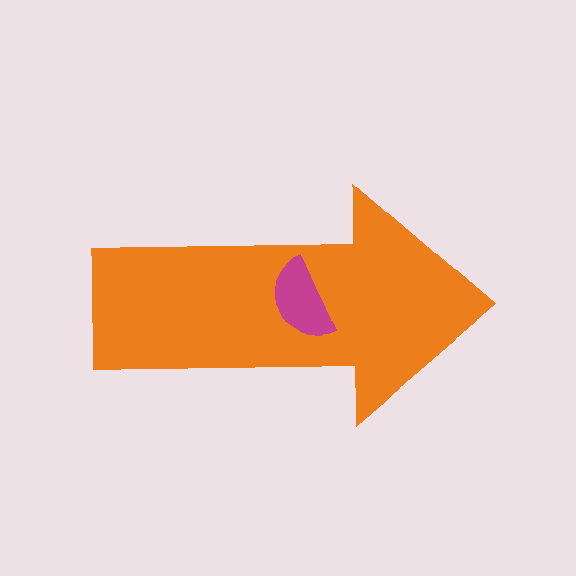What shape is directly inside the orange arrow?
The magenta semicircle.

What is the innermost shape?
The magenta semicircle.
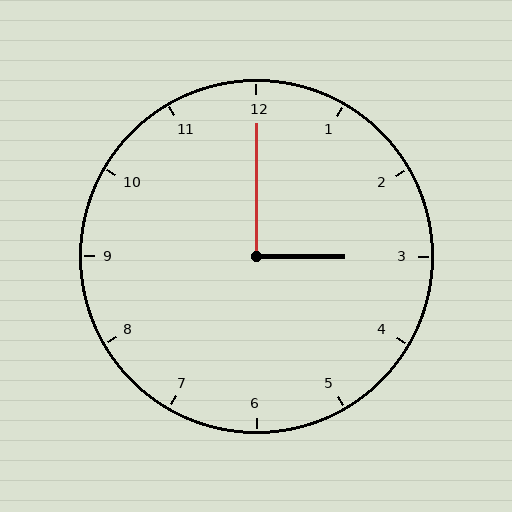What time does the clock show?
3:00.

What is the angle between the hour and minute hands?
Approximately 90 degrees.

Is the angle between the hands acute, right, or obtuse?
It is a right angle.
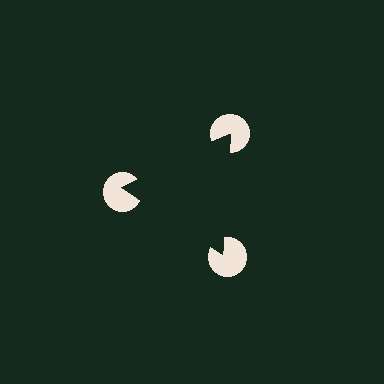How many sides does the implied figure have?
3 sides.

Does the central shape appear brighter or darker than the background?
It typically appears slightly darker than the background, even though no actual brightness change is drawn.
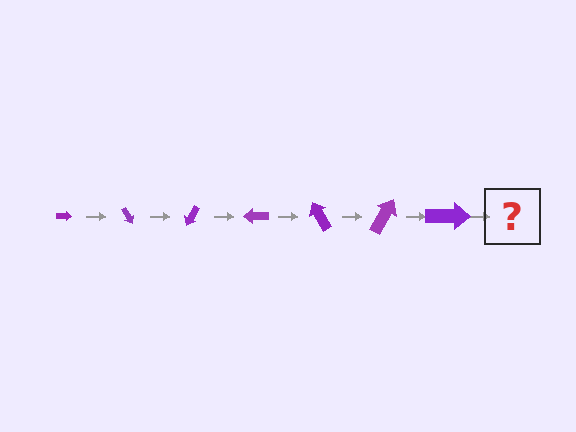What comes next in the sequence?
The next element should be an arrow, larger than the previous one and rotated 420 degrees clockwise from the start.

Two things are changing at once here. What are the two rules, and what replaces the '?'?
The two rules are that the arrow grows larger each step and it rotates 60 degrees clockwise each step. The '?' should be an arrow, larger than the previous one and rotated 420 degrees clockwise from the start.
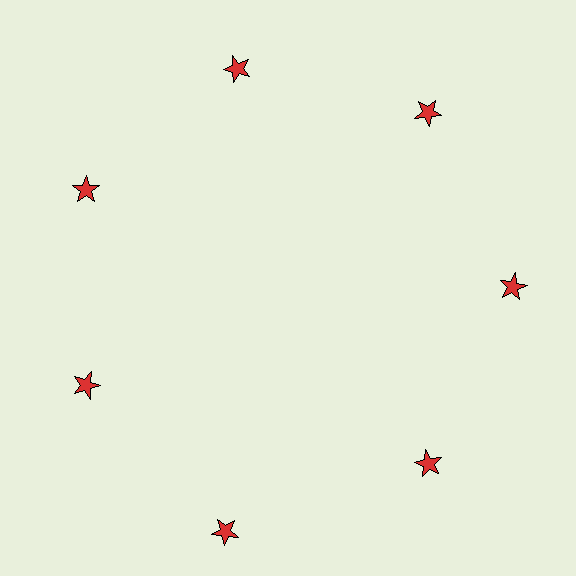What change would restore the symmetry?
The symmetry would be restored by moving it inward, back onto the ring so that all 7 stars sit at equal angles and equal distance from the center.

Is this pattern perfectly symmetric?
No. The 7 red stars are arranged in a ring, but one element near the 6 o'clock position is pushed outward from the center, breaking the 7-fold rotational symmetry.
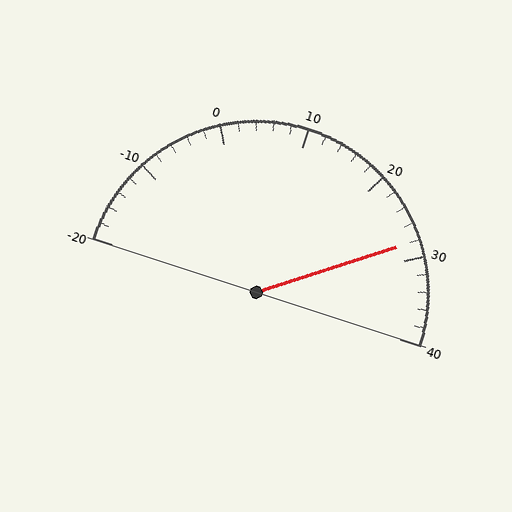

-- -- --

-- Task objective --
Extract, character for character, every line from the one that holds "What change would restore the symmetry?" through the end of the entries above. Include both boundary lines and no pictures.

-- Problem solution --
What change would restore the symmetry?
The symmetry would be restored by moving it inward, back onto the ring so that all 7 stars sit at equal angles and equal distance from the center.

Is this pattern perfectly symmetric?
No. The 7 red stars are arranged in a ring, but one element near the 6 o'clock position is pushed outward from the center, breaking the 7-fold rotational symmetry.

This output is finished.